[Begin EXERCISE INPUTS]

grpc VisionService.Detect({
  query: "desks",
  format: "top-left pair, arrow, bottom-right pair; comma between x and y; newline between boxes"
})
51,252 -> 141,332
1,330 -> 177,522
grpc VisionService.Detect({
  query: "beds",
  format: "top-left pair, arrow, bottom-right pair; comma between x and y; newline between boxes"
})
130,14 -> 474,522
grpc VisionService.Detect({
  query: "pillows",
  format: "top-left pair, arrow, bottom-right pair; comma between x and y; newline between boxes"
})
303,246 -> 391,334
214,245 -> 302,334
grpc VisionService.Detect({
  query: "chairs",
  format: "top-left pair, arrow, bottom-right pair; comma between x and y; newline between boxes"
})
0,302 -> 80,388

[End EXERCISE INPUTS]
[Begin EXERCISE INPUTS]

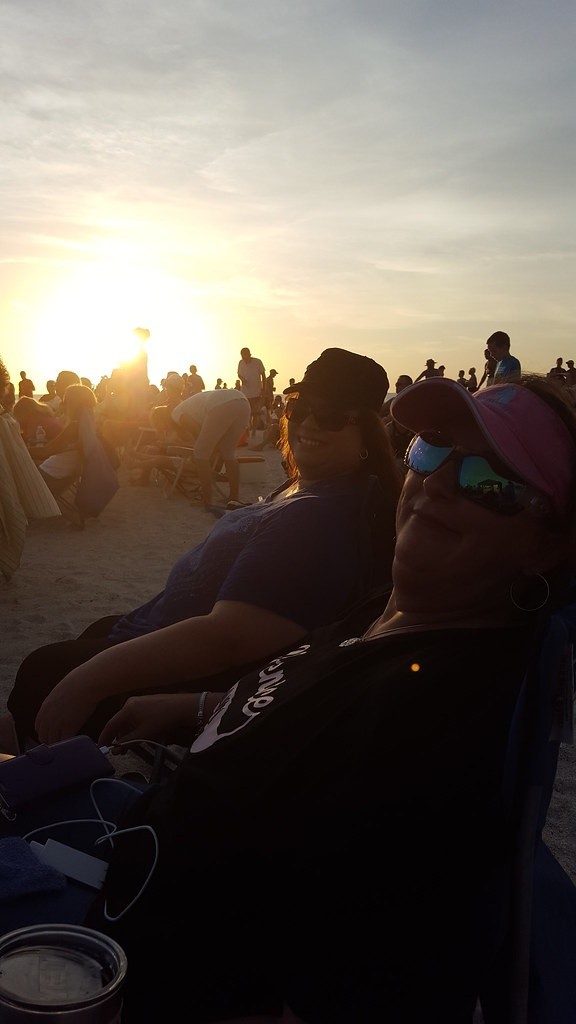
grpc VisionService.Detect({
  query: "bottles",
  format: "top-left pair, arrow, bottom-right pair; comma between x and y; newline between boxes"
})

[End EXERCISE INPUTS]

TASK TO CARRY OUT ▸
Pull out every line in the records above that contains the string "query", and list those lines in their original order.

FINAL RESULT ▸
  query: "desks",
  query: "beds",
  query: "pillows",
  query: "chairs",
  query: "bottles",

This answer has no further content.